◆ **Given task**:
Copy out the whole listing exactly as written, leaving the pictures behind.
◇ ◇ ◇
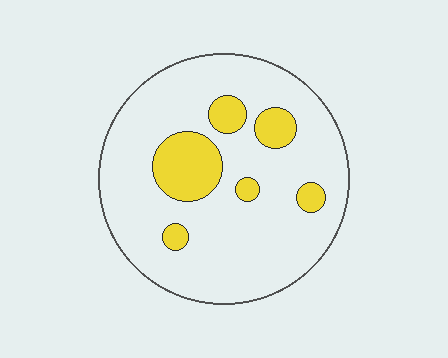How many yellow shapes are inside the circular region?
6.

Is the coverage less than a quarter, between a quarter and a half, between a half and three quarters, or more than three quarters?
Less than a quarter.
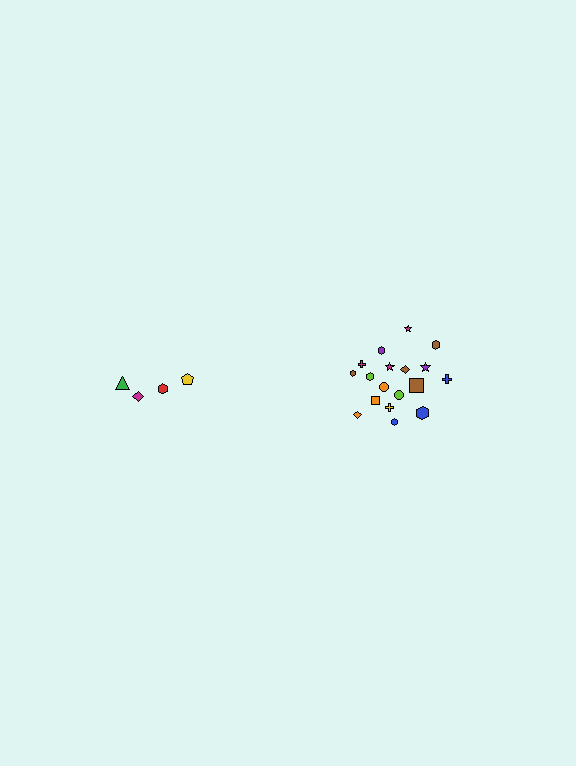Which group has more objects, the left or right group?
The right group.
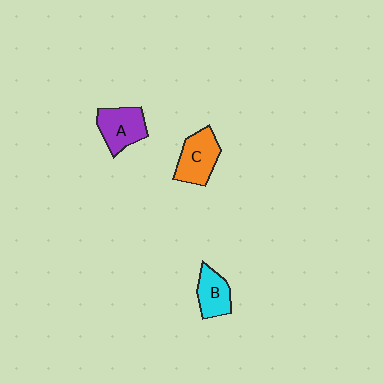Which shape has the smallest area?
Shape B (cyan).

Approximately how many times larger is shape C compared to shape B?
Approximately 1.3 times.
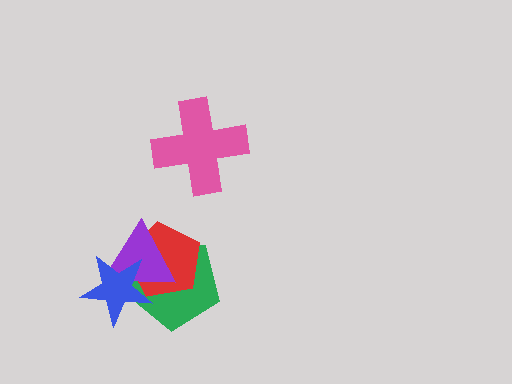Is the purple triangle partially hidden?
Yes, it is partially covered by another shape.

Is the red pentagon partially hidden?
Yes, it is partially covered by another shape.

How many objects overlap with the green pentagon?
3 objects overlap with the green pentagon.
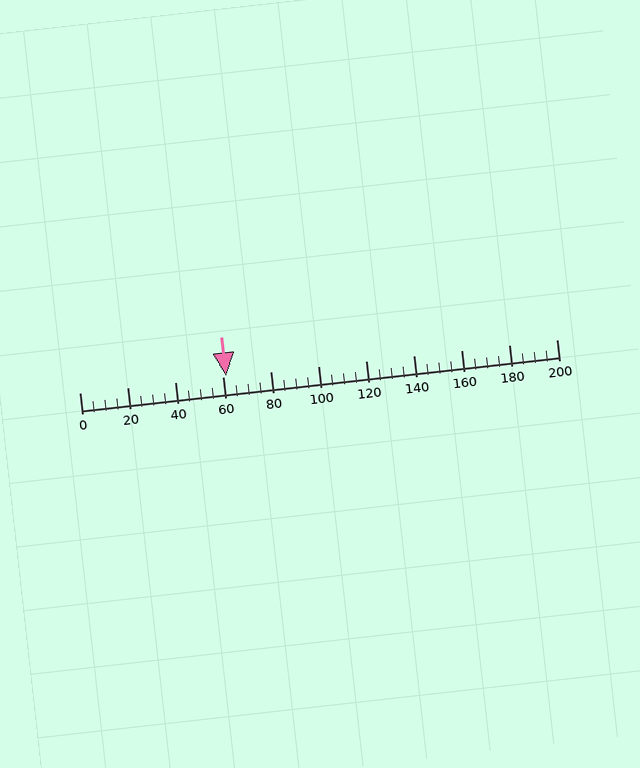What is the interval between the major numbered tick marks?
The major tick marks are spaced 20 units apart.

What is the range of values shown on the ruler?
The ruler shows values from 0 to 200.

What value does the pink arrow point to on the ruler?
The pink arrow points to approximately 62.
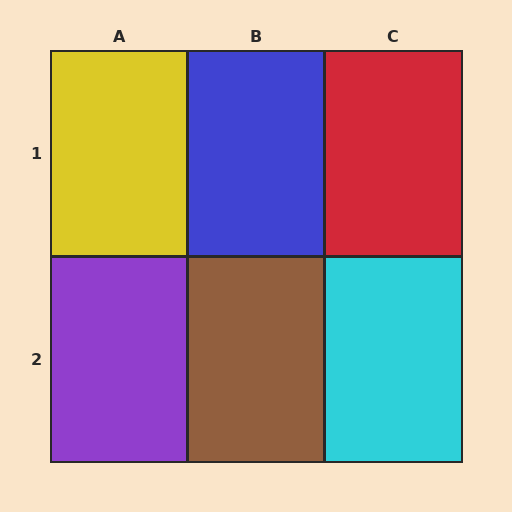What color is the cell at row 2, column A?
Purple.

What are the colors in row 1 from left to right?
Yellow, blue, red.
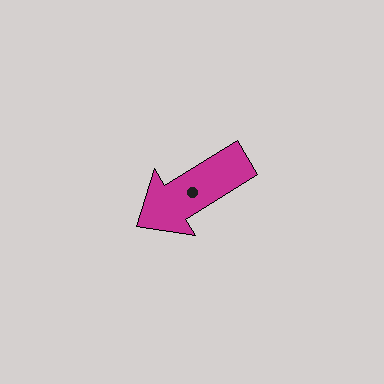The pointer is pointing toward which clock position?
Roughly 8 o'clock.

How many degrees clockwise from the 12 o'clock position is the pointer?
Approximately 238 degrees.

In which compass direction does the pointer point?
Southwest.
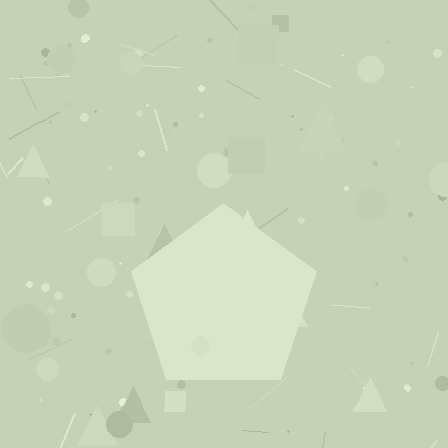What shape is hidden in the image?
A pentagon is hidden in the image.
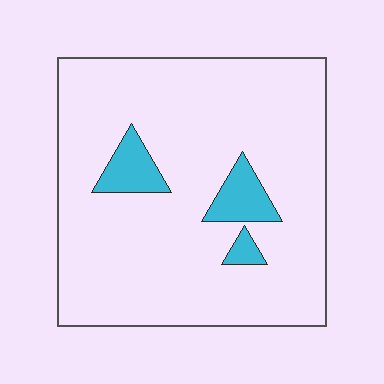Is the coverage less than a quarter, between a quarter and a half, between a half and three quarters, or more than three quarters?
Less than a quarter.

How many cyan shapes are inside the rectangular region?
3.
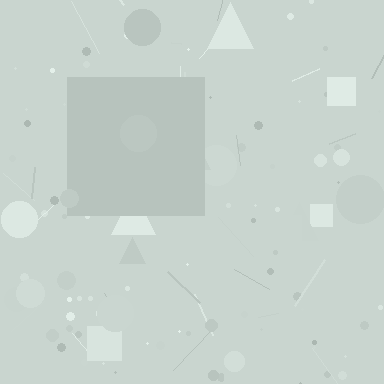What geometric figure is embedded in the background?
A square is embedded in the background.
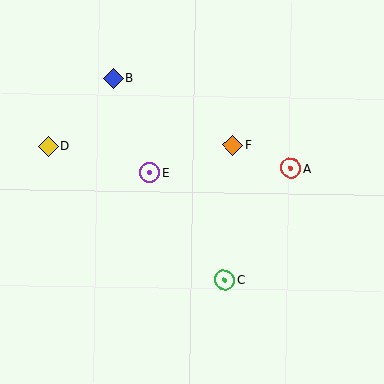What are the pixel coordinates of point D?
Point D is at (48, 146).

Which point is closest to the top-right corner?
Point A is closest to the top-right corner.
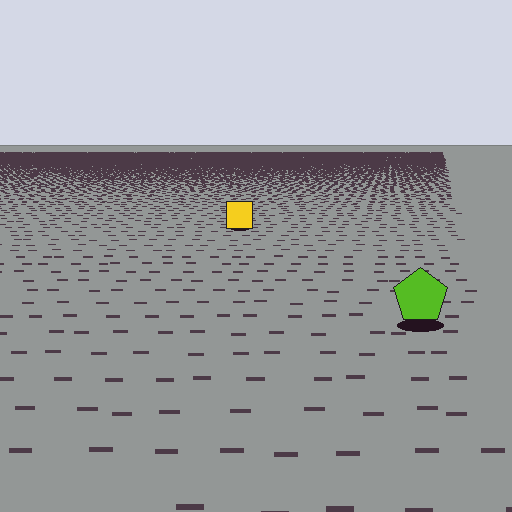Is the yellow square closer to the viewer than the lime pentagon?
No. The lime pentagon is closer — you can tell from the texture gradient: the ground texture is coarser near it.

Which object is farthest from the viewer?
The yellow square is farthest from the viewer. It appears smaller and the ground texture around it is denser.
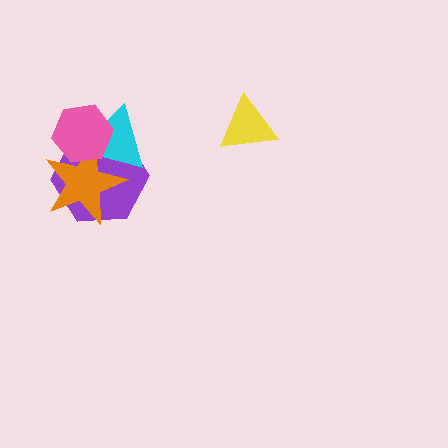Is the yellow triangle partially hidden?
No, no other shape covers it.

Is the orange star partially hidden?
Yes, it is partially covered by another shape.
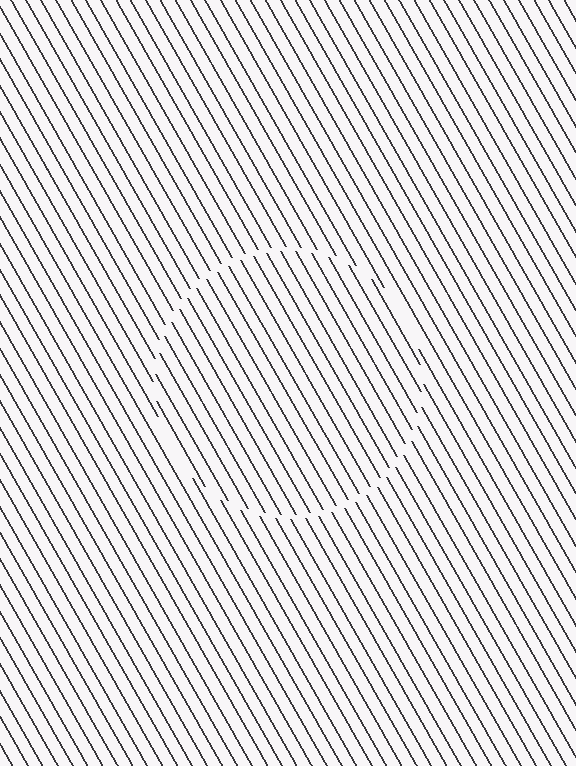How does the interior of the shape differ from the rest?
The interior of the shape contains the same grating, shifted by half a period — the contour is defined by the phase discontinuity where line-ends from the inner and outer gratings abut.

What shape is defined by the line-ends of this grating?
An illusory circle. The interior of the shape contains the same grating, shifted by half a period — the contour is defined by the phase discontinuity where line-ends from the inner and outer gratings abut.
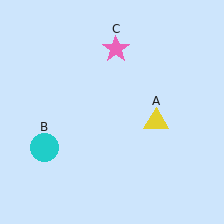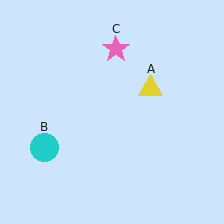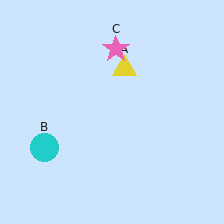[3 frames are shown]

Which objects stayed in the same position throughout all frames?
Cyan circle (object B) and pink star (object C) remained stationary.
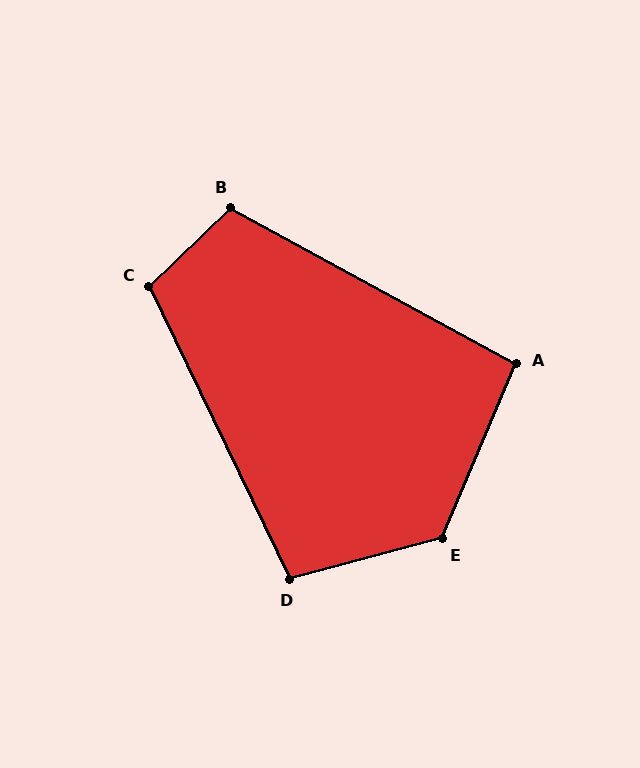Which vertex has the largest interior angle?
E, at approximately 128 degrees.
◇ ◇ ◇
◆ **Written response**:
How many yellow shapes are inside the circular region?
6.

Is the coverage less than a quarter, between a quarter and a half, between a half and three quarters, or more than three quarters?
Less than a quarter.
Which group has more objects, the left or right group?
The right group.
Which shape has the smallest area?
Shape B (cyan).

Approximately how many times larger is shape C compared to shape B?
Approximately 1.3 times.
Is the purple triangle partially hidden?
Yes, it is partially covered by another shape.

Is the red pentagon partially hidden?
Yes, it is partially covered by another shape.

How many objects overlap with the green pentagon?
3 objects overlap with the green pentagon.
What is the interval between the major numbered tick marks?
The major tick marks are spaced 20 units apart.

What is the range of values shown on the ruler?
The ruler shows values from 0 to 200.

What value does the pink arrow point to on the ruler?
The pink arrow points to approximately 62.
What color is the cell at row 2, column A?
Purple.

What are the colors in row 1 from left to right?
Yellow, blue, red.
The pointer is pointing toward which clock position?
Roughly 8 o'clock.

How many degrees clockwise from the 12 o'clock position is the pointer?
Approximately 238 degrees.

In which compass direction does the pointer point?
Southwest.
What shape is hidden in the image?
A pentagon is hidden in the image.
Is the coverage less than a quarter, between a quarter and a half, between a half and three quarters, or more than three quarters?
Less than a quarter.

How many cyan shapes are inside the rectangular region?
3.
What geometric figure is embedded in the background?
A square is embedded in the background.
What are the pixel coordinates of point D?
Point D is at (48, 146).

Which point is closest to the top-right corner?
Point A is closest to the top-right corner.
Is the yellow square closer to the viewer than the lime pentagon?
No. The lime pentagon is closer — you can tell from the texture gradient: the ground texture is coarser near it.

Which object is farthest from the viewer?
The yellow square is farthest from the viewer. It appears smaller and the ground texture around it is denser.
Is the yellow triangle partially hidden?
No, no other shape covers it.

Is the orange star partially hidden?
Yes, it is partially covered by another shape.
How does the interior of the shape differ from the rest?
The interior of the shape contains the same grating, shifted by half a period — the contour is defined by the phase discontinuity where line-ends from the inner and outer gratings abut.

What shape is defined by the line-ends of this grating?
An illusory circle. The interior of the shape contains the same grating, shifted by half a period — the contour is defined by the phase discontinuity where line-ends from the inner and outer gratings abut.
[3 frames are shown]

Which objects stayed in the same position throughout all frames?
Cyan circle (object B) and pink star (object C) remained stationary.
Which vertex has the largest interior angle?
E, at approximately 128 degrees.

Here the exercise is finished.